YANG DIMINTA
Ubah semua baris dari awal data sampai baris yang memuat "[281,0,308,109]" (baris itu ikut dihitung) menjadi tabel Markdown dengan kolom "No." untuk nomor urut dan "Teks" untuk isi barisnya, tanpa menyertakan baris kosong.

INFORMASI YANG DITAMPILKAN
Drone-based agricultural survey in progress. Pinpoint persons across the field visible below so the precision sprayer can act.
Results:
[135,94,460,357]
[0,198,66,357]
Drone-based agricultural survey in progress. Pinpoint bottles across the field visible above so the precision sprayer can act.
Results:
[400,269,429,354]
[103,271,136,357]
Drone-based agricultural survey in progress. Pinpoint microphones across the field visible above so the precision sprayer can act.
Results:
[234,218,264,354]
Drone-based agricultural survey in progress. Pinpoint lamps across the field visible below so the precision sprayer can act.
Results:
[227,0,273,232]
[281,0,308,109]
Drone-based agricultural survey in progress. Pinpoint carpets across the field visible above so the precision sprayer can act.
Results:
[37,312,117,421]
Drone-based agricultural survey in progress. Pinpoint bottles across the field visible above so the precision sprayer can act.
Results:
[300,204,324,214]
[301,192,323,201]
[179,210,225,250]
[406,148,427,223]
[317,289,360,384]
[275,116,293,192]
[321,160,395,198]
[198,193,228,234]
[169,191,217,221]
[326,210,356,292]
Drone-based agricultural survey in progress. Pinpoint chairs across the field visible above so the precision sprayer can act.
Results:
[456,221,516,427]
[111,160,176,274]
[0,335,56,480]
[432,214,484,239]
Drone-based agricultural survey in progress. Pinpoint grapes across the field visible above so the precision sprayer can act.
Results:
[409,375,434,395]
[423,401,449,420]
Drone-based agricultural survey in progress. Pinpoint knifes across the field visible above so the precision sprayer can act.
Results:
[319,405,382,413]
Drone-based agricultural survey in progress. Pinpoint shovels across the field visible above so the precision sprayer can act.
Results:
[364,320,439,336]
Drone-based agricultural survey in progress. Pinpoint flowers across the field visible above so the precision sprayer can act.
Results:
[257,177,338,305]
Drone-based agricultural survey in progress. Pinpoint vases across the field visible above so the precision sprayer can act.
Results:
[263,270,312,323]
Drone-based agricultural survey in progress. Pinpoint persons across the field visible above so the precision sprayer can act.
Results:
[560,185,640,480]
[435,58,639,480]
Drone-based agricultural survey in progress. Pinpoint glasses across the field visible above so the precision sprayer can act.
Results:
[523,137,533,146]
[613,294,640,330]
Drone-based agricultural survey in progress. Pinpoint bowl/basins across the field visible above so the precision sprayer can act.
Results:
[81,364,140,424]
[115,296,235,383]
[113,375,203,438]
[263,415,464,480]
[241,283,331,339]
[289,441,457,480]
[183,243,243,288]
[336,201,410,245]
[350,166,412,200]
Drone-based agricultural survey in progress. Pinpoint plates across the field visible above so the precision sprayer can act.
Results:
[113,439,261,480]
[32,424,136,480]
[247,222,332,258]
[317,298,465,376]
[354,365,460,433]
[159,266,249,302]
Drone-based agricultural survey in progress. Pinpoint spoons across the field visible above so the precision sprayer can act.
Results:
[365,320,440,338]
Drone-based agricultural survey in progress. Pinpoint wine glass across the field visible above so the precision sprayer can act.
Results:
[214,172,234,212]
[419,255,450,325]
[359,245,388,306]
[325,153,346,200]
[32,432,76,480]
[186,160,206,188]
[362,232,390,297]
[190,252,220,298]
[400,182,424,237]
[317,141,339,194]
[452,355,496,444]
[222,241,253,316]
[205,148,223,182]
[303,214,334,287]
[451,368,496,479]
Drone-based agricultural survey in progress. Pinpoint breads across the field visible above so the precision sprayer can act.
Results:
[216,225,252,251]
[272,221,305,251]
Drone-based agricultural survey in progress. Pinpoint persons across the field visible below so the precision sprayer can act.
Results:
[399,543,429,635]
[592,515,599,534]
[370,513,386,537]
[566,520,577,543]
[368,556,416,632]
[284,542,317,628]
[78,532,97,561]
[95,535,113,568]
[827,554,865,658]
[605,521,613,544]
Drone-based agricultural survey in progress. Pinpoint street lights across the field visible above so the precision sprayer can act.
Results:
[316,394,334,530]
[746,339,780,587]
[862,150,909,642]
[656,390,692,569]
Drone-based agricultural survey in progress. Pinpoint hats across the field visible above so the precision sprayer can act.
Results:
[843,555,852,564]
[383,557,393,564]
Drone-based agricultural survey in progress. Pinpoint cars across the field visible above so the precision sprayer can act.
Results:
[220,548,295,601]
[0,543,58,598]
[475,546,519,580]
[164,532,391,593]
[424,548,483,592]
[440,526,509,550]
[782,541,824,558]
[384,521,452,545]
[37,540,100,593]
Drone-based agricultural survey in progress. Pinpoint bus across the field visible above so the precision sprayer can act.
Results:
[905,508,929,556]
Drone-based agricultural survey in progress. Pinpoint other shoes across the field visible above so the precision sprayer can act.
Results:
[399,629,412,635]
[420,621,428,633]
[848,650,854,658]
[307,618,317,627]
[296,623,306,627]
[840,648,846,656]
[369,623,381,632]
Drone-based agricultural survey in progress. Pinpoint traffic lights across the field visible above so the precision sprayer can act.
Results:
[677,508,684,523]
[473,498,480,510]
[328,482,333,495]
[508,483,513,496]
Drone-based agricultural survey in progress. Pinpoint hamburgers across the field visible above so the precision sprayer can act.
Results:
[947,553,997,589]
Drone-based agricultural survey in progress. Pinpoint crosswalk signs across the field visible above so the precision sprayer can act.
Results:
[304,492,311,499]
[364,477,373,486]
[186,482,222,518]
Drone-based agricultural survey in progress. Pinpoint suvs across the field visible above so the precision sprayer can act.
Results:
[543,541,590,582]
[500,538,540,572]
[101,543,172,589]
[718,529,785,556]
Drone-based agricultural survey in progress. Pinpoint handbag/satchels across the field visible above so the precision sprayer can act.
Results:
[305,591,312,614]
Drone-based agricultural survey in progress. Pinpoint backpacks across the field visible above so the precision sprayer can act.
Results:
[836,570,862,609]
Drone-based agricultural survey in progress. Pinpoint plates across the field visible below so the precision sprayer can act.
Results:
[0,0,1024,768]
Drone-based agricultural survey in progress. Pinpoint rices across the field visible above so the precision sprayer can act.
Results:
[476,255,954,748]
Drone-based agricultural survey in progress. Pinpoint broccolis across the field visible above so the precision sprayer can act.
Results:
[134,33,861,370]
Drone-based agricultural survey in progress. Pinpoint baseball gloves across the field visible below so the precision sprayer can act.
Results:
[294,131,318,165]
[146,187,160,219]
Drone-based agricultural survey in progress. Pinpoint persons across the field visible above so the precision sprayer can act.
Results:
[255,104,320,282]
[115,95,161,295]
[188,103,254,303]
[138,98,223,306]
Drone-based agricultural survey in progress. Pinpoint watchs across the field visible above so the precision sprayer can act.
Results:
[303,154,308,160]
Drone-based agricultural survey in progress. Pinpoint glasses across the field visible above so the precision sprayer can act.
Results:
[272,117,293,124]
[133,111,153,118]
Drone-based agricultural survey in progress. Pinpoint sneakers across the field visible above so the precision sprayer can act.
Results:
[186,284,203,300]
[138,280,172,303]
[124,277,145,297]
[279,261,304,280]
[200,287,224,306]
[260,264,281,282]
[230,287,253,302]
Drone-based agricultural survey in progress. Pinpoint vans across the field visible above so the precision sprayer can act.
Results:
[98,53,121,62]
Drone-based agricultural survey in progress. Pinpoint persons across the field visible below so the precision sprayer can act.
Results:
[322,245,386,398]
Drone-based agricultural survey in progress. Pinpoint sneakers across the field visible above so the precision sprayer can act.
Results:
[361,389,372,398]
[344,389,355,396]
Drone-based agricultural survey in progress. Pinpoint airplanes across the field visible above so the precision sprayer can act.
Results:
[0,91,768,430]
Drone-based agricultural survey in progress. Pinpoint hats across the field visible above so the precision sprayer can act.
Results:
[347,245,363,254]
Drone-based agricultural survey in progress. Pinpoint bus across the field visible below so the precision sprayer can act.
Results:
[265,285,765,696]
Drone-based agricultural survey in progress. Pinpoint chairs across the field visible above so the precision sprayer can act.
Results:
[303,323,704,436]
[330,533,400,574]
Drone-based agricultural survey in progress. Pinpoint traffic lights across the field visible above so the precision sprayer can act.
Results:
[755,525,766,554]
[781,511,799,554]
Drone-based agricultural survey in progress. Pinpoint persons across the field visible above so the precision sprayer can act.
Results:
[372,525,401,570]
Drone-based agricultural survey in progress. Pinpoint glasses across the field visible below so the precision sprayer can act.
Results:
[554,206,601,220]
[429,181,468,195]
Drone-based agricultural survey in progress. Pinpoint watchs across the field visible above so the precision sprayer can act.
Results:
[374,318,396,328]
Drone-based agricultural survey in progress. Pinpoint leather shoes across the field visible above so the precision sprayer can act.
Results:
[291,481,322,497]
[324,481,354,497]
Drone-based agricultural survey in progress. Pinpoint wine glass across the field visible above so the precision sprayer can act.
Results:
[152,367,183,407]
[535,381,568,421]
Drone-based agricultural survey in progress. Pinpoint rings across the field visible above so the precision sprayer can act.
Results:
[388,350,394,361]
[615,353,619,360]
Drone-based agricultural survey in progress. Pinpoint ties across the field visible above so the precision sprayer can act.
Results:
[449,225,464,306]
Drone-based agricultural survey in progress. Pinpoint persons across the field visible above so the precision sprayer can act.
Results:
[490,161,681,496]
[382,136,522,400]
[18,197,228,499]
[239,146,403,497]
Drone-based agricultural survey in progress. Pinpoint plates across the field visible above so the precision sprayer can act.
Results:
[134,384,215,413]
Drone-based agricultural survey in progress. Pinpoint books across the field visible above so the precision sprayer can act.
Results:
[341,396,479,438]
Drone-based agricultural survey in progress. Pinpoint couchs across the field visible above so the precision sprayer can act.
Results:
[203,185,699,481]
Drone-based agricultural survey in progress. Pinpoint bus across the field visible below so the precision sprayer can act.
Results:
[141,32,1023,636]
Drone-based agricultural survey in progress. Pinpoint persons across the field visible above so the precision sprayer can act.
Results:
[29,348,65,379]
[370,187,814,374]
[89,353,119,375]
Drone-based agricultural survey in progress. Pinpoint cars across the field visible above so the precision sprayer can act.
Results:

JAWABAN TERTULIS
| No. | Teks |
|---|---|
| 1 | Drone-based agricultural survey in progress. Pinpoint persons across the field visible below so the precision sprayer can act. |
| 2 | Results: |
| 3 | [135,94,460,357] |
| 4 | [0,198,66,357] |
| 5 | Drone-based agricultural survey in progress. Pinpoint bottles across the field visible above so the precision sprayer can act. |
| 6 | Results: |
| 7 | [400,269,429,354] |
| 8 | [103,271,136,357] |
| 9 | Drone-based agricultural survey in progress. Pinpoint microphones across the field visible above so the precision sprayer can act. |
| 10 | Results: |
| 11 | [234,218,264,354] |
| 12 | Drone-based agricultural survey in progress. Pinpoint lamps across the field visible below so the precision sprayer can act. |
| 13 | Results: |
| 14 | [227,0,273,232] |
| 15 | [281,0,308,109] |